= THE REQUEST =
Set aside the pictures and output only the lines from the one containing "Which shape appears most frequently?" up to and including the one containing "What is the".

─── EXTRACTED RECORDS ───

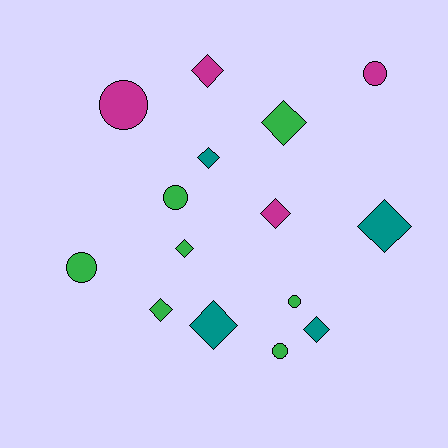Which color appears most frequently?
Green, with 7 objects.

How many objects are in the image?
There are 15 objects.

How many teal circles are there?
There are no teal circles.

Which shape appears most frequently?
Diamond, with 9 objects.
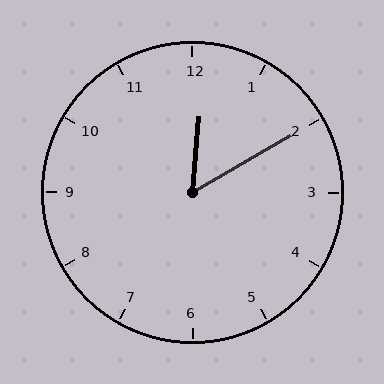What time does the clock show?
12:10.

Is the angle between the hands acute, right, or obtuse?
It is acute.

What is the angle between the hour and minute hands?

───
─── EXTRACTED RECORDS ───

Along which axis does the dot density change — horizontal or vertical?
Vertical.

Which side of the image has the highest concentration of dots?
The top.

───

= ANSWER IN FULL =
Which shape appears most frequently?
Diamond, with 9 objects.
What time does the clock show?
12:10.

Is the angle between the hands acute, right, or obtuse?
It is acute.

What is the angle between the hour and minute hands?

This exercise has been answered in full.